- **MATERIAL PROVIDED**
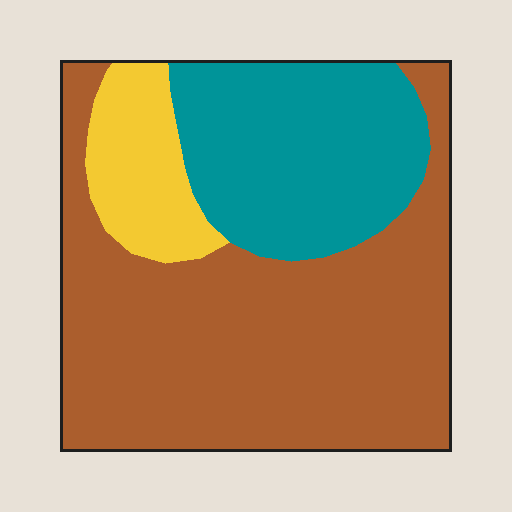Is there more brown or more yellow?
Brown.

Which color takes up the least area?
Yellow, at roughly 10%.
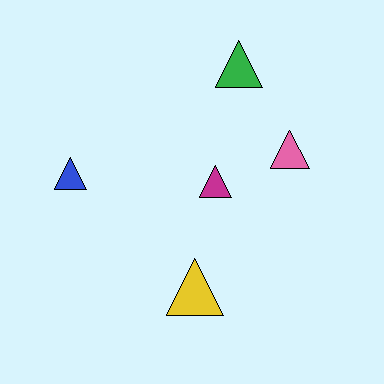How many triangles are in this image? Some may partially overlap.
There are 5 triangles.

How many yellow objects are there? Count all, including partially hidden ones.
There is 1 yellow object.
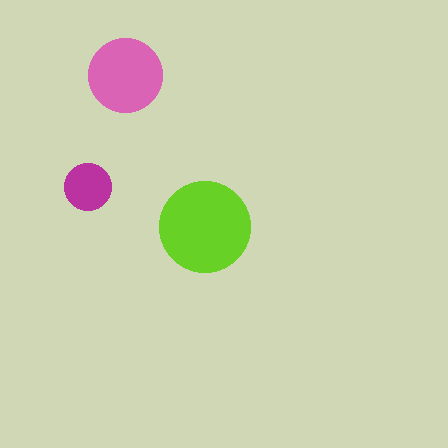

- **WORK TO BE COMPLETED**
Reproduce every entry word for word, but omit the pictures.

- **RESULT OF THE EXERCISE**
Is there more brown or more yellow?
Brown.

Which color takes up the least area?
Yellow, at roughly 10%.
How many triangles are in this image? Some may partially overlap.
There are 5 triangles.

How many yellow objects are there? Count all, including partially hidden ones.
There is 1 yellow object.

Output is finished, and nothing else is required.